Start
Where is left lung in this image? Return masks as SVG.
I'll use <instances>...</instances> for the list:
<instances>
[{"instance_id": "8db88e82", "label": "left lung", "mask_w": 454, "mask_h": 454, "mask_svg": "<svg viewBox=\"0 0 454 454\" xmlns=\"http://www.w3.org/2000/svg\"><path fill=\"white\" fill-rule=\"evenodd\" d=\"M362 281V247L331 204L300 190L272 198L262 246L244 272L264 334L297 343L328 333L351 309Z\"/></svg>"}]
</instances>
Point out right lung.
End
### WRITTEN INSTRUCTION
Render every line of the entries above as a Markdown table with the columns "No." and "Text", numbering the rows and leaving out blank lines.

### THE OUTPUT
| No. | Text |
|---|---|
| 1 | Where is left lung in this image? Return masks as SVG. |
| 2 | I'll use <instances>...</instances> for the list: |
| 3 | <instances> |
| 4 | [{"instance_id": "8db88e82", "label": "left lung", "mask_w": 454, "mask_h": 454, "mask_svg": "<svg viewBox=\"0 0 454 454\" xmlns=\"http://www.w3.org/2000/svg\"><path fill=\"white\" fill-rule=\"evenodd\" d=\"M362 281V247L331 204L300 190L272 198L262 246L244 272L264 334L297 343L328 333L351 309Z\"/></svg>"}] |
| 5 | </instances> |
| 6 | Point out right lung. |